(Generated figure question entries)
++++++

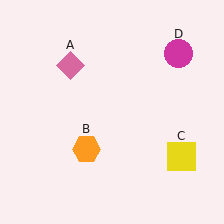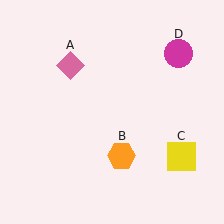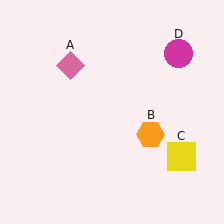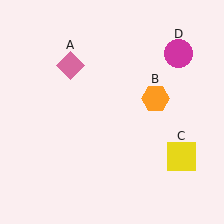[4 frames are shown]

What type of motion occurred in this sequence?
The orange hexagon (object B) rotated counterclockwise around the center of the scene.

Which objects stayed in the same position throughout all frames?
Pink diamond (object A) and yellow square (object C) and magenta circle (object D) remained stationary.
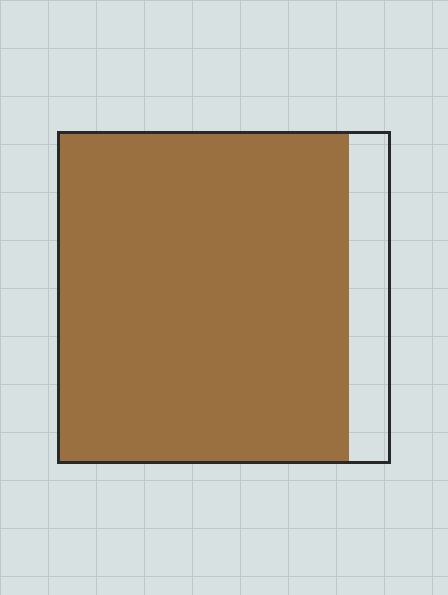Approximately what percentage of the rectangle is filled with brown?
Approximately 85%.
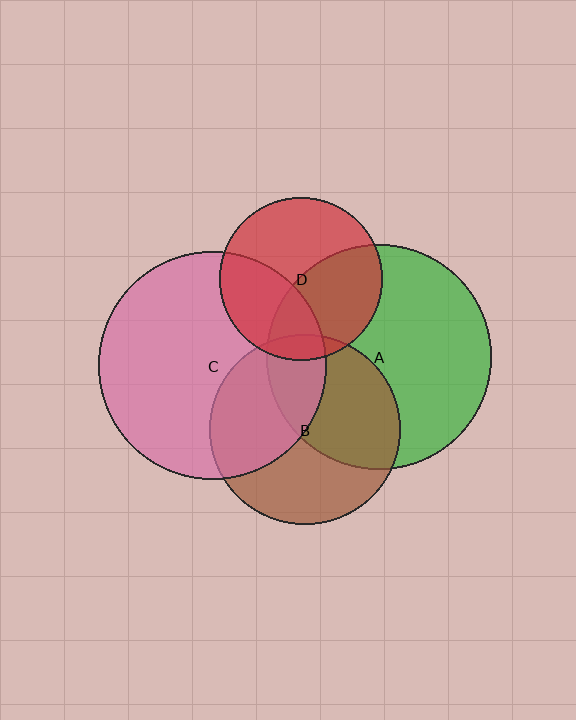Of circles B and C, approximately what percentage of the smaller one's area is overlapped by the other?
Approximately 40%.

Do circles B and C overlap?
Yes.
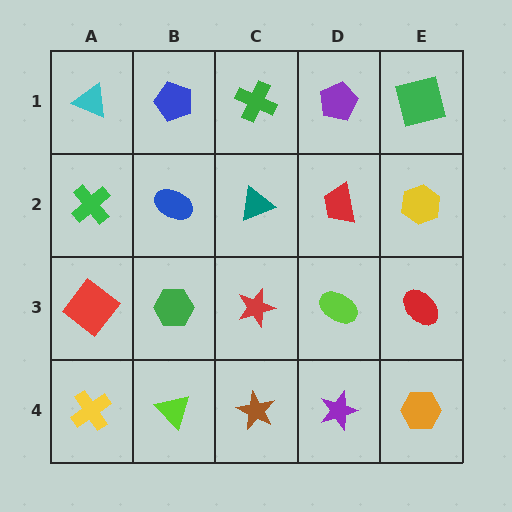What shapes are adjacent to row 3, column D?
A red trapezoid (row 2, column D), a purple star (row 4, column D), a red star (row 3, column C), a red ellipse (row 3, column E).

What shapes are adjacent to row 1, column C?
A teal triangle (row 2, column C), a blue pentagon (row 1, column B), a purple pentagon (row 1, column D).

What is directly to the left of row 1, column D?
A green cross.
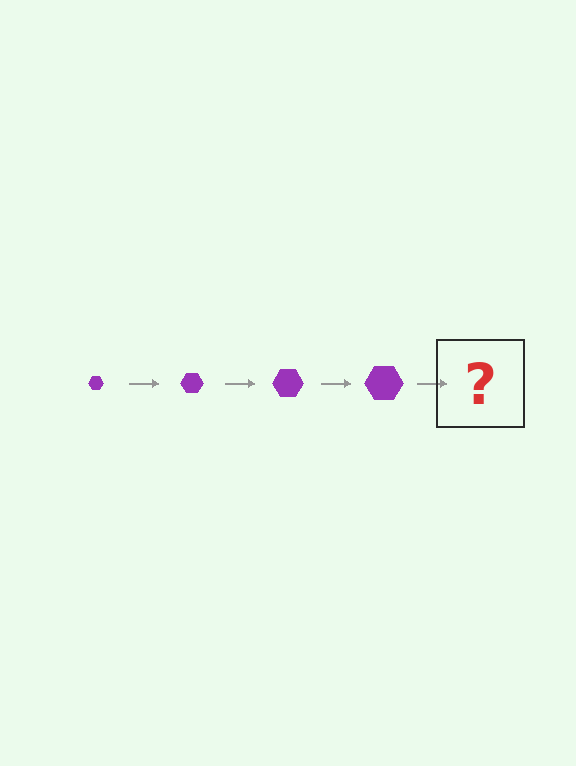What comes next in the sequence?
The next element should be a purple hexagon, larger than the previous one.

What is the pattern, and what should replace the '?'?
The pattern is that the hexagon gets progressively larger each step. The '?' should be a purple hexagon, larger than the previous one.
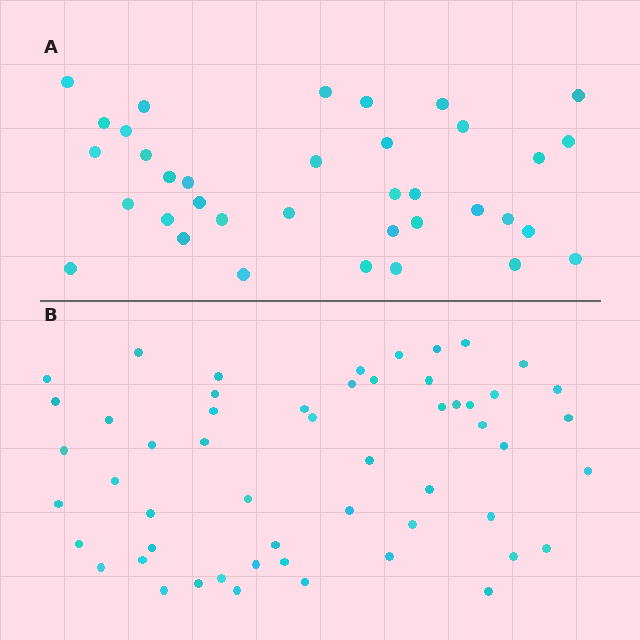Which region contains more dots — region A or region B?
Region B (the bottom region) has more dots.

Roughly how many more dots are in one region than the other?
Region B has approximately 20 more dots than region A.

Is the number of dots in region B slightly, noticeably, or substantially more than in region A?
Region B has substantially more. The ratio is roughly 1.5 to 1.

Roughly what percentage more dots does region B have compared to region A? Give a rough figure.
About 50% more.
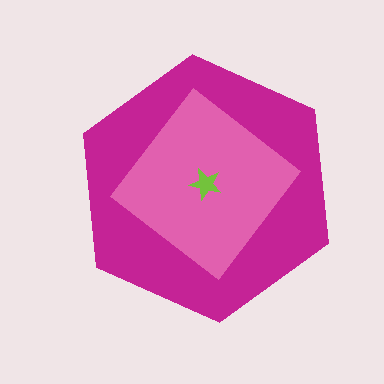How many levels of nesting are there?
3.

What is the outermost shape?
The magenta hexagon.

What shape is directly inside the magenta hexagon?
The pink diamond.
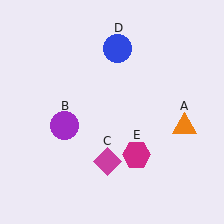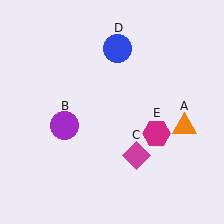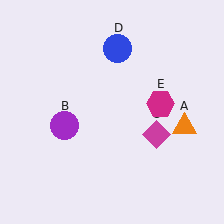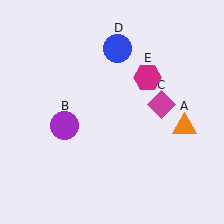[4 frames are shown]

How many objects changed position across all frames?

++++++

WRITTEN TASK = Skip the pictures and print each record exactly as it stands.

SOLVED PROBLEM =
[4 frames are shown]

What type of motion occurred in this sequence?
The orange hexagon (object B) rotated counterclockwise around the center of the scene.

Which objects stayed in the same position throughout all frames?
Pink diamond (object A) and yellow square (object C) and magenta circle (object D) remained stationary.
Approximately what percentage of the rectangle is filled with brown?
Approximately 85%.
Of circles B and C, approximately what percentage of the smaller one's area is overlapped by the other?
Approximately 40%.

Do circles B and C overlap?
Yes.
What shapes are adjacent to row 3, column D?
A red trapezoid (row 2, column D), a purple star (row 4, column D), a red star (row 3, column C), a red ellipse (row 3, column E).

What shapes are adjacent to row 1, column C?
A teal triangle (row 2, column C), a blue pentagon (row 1, column B), a purple pentagon (row 1, column D).

What is directly to the left of row 1, column D?
A green cross.
What comes next in the sequence?
The next element should be a purple hexagon, larger than the previous one.

What is the pattern, and what should replace the '?'?
The pattern is that the hexagon gets progressively larger each step. The '?' should be a purple hexagon, larger than the previous one.
Which region contains more dots — region A or region B?
Region B (the bottom region) has more dots.

Roughly how many more dots are in one region than the other?
Region B has approximately 20 more dots than region A.

Is the number of dots in region B slightly, noticeably, or substantially more than in region A?
Region B has substantially more. The ratio is roughly 1.5 to 1.

Roughly what percentage more dots does region B have compared to region A? Give a rough figure.
About 50% more.
How many levels of nesting are there?
3.

What is the outermost shape?
The magenta hexagon.

What shape is directly inside the magenta hexagon?
The pink diamond.
[4 frames are shown]

How many objects changed position across all frames?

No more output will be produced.